— START OF Data for processing —
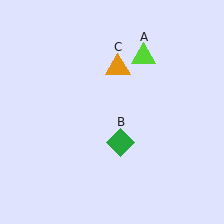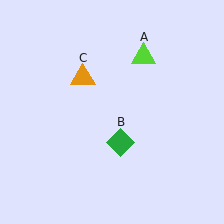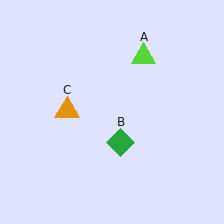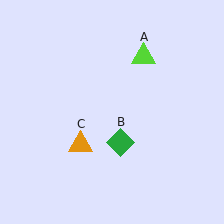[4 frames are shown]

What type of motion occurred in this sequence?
The orange triangle (object C) rotated counterclockwise around the center of the scene.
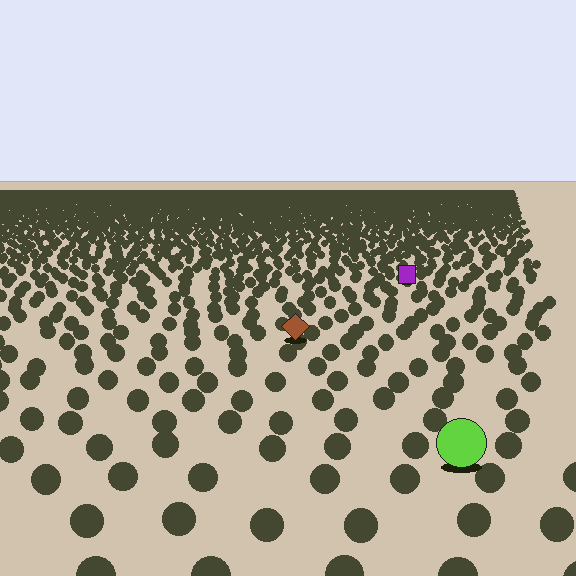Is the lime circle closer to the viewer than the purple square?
Yes. The lime circle is closer — you can tell from the texture gradient: the ground texture is coarser near it.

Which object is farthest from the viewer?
The purple square is farthest from the viewer. It appears smaller and the ground texture around it is denser.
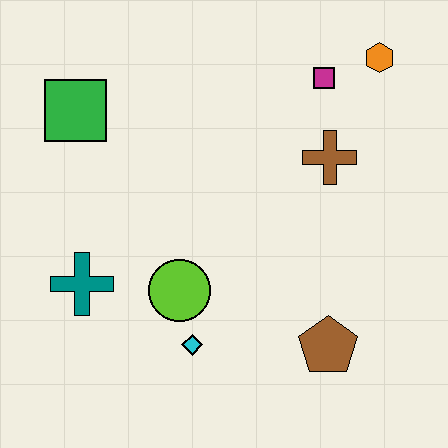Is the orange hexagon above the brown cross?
Yes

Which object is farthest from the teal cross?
The orange hexagon is farthest from the teal cross.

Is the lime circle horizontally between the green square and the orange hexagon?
Yes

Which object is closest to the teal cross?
The lime circle is closest to the teal cross.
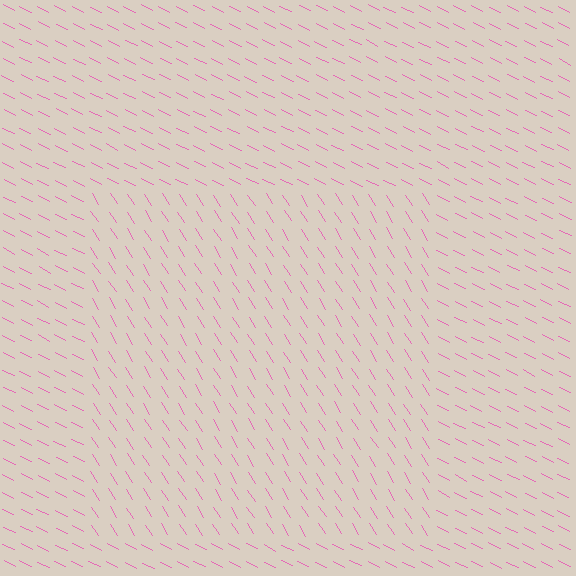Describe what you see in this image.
The image is filled with small pink line segments. A rectangle region in the image has lines oriented differently from the surrounding lines, creating a visible texture boundary.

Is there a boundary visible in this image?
Yes, there is a texture boundary formed by a change in line orientation.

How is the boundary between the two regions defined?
The boundary is defined purely by a change in line orientation (approximately 31 degrees difference). All lines are the same color and thickness.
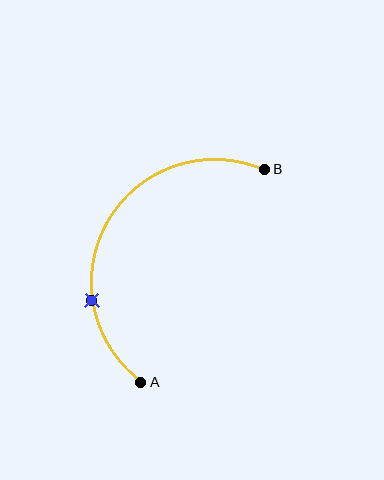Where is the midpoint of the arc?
— END OF Data for processing —
→ Task description:
All the lines above are to be given again exactly as they read, with the pictures removed.

→ Correct result:
[4 frames are shown]

What type of motion occurred in this sequence?
The orange triangle (object C) rotated counterclockwise around the center of the scene.
Is the lime circle closer to the viewer than the purple square?
Yes. The lime circle is closer — you can tell from the texture gradient: the ground texture is coarser near it.

Which object is farthest from the viewer?
The purple square is farthest from the viewer. It appears smaller and the ground texture around it is denser.
Is the orange hexagon above the brown cross?
Yes

Which object is farthest from the teal cross?
The orange hexagon is farthest from the teal cross.

Is the lime circle horizontally between the green square and the orange hexagon?
Yes

Which object is closest to the teal cross?
The lime circle is closest to the teal cross.
Describe what you see in this image.
The image is filled with small pink line segments. A rectangle region in the image has lines oriented differently from the surrounding lines, creating a visible texture boundary.

Is there a boundary visible in this image?
Yes, there is a texture boundary formed by a change in line orientation.

How is the boundary between the two regions defined?
The boundary is defined purely by a change in line orientation (approximately 31 degrees difference). All lines are the same color and thickness.
Where is the midpoint of the arc?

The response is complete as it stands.